** begin PROVIDED RECORDS **
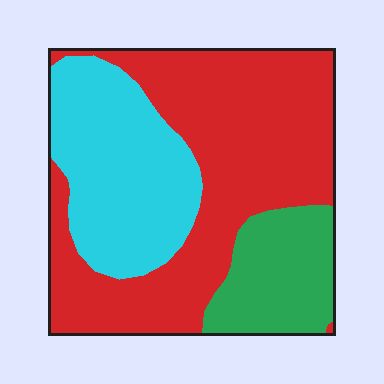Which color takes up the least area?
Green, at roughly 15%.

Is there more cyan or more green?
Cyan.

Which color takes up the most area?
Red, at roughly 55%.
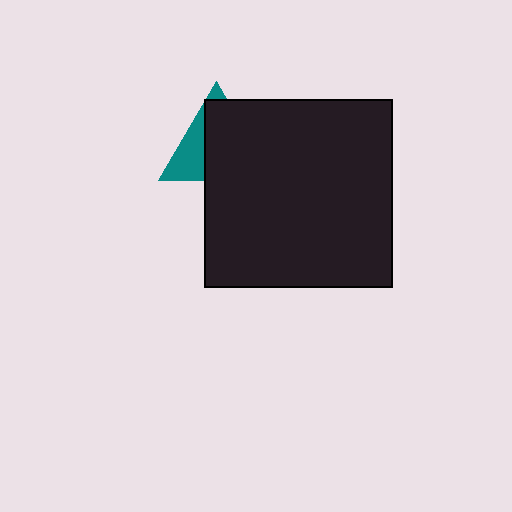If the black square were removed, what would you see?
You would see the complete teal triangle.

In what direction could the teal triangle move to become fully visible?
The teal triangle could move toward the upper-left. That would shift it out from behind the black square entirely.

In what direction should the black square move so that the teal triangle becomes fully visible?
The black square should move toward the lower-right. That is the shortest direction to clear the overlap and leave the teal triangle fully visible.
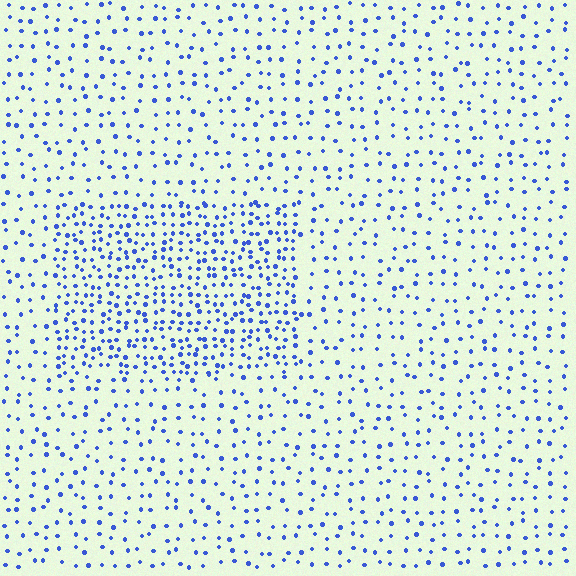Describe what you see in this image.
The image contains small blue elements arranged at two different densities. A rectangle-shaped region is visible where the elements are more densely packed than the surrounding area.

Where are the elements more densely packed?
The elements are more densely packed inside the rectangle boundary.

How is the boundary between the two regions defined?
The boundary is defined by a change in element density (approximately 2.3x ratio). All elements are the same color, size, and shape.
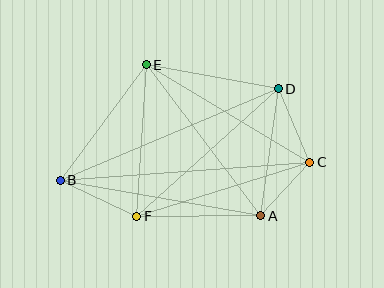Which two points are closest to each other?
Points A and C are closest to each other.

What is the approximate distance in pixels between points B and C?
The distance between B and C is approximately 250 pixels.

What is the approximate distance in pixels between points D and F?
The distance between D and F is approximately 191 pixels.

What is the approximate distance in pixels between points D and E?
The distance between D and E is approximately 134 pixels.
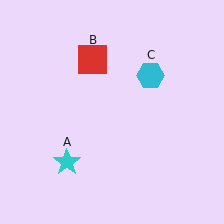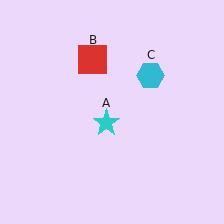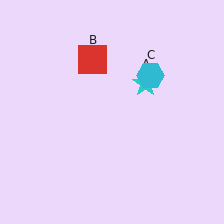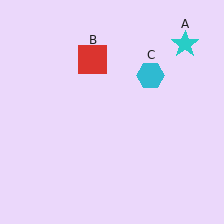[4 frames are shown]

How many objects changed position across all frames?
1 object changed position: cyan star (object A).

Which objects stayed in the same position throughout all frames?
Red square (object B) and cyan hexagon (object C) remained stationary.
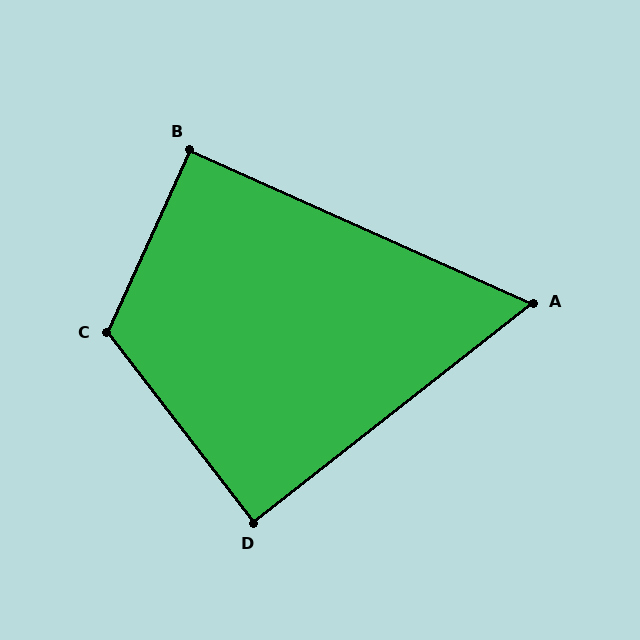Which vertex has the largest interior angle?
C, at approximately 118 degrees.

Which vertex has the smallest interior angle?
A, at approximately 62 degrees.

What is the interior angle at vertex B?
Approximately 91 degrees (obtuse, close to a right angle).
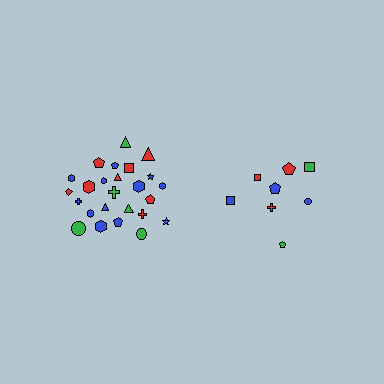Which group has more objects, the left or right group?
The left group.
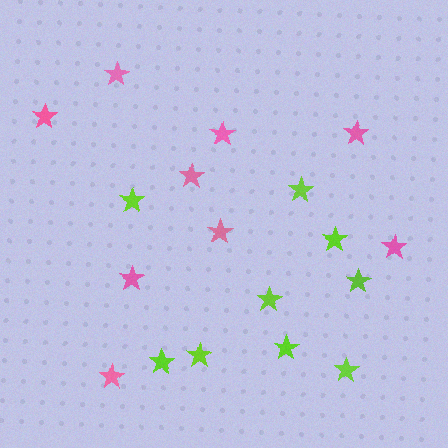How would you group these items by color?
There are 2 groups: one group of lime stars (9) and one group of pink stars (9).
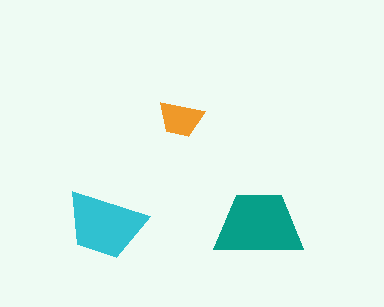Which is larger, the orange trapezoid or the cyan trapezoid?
** end PROVIDED RECORDS **
** begin PROVIDED RECORDS **
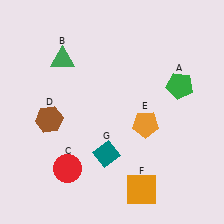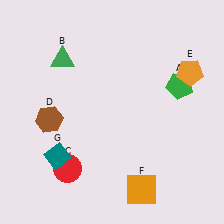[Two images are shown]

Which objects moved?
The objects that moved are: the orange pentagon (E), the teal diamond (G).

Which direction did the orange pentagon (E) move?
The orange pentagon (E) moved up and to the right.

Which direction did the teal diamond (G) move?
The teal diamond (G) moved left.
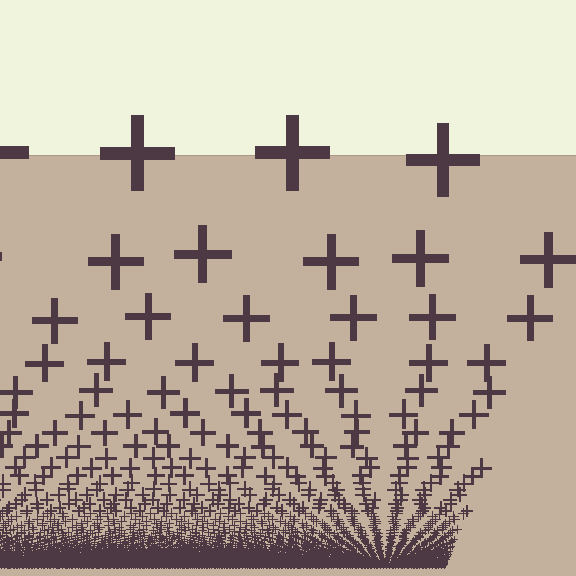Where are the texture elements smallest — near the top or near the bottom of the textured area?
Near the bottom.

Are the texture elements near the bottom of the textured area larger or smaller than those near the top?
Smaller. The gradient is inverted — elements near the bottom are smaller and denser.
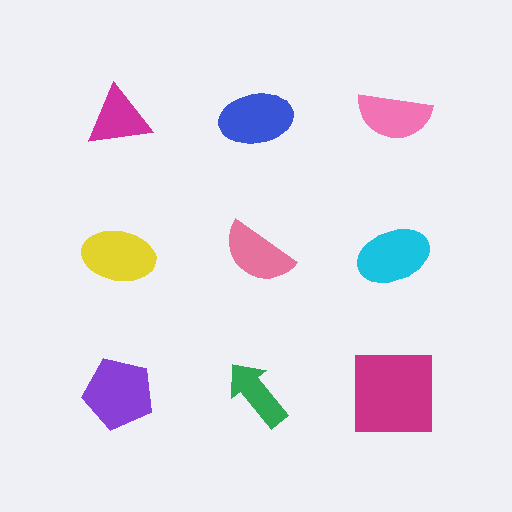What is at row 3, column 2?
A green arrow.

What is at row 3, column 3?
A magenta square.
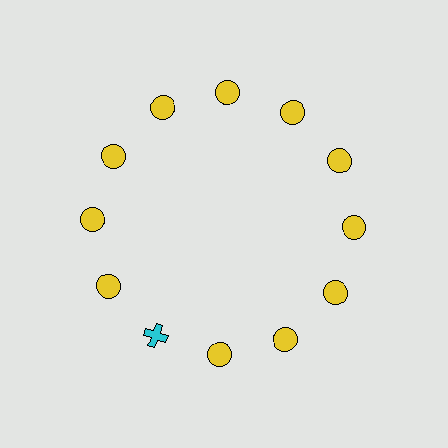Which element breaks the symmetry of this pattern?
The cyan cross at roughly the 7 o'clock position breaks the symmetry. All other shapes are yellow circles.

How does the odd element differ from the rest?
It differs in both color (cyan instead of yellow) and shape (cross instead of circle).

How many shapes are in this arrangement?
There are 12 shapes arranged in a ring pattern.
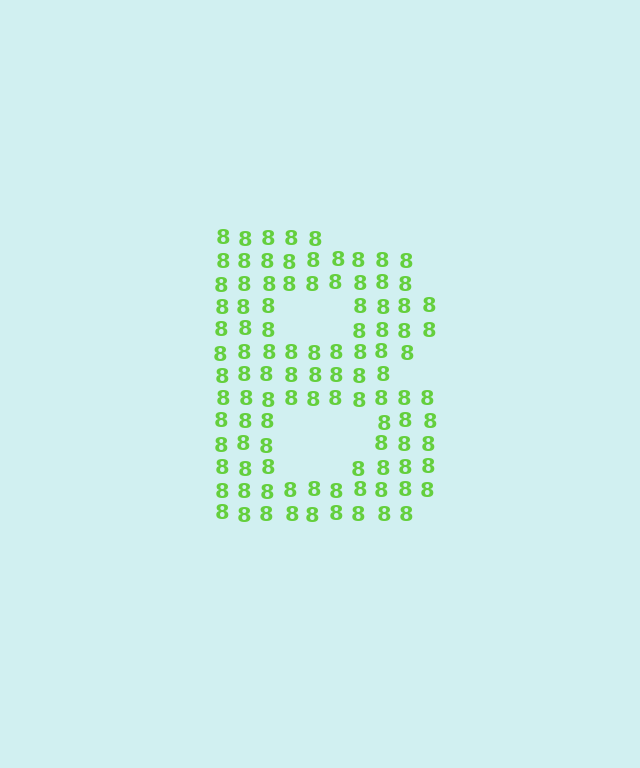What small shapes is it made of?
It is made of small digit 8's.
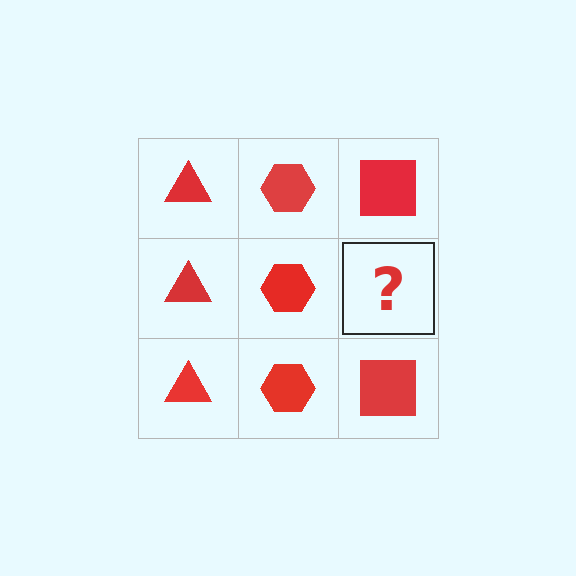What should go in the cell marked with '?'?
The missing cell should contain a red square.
** end PROVIDED RECORDS **
Pick out the part that begins with the line containing "What is the interior angle at vertex B?" and finishes with the line containing "Which is larger, the", both included. Restate it exactly, without images.

What is the interior angle at vertex B?
Approximately 91 degrees (obtuse, close to a right angle).
Which group has more objects, the left or right group?
The left group.
How would you group these items by color?
There are 2 groups: one group of lime stars (9) and one group of pink stars (9).
Which is larger, the orange trapezoid or the cyan trapezoid?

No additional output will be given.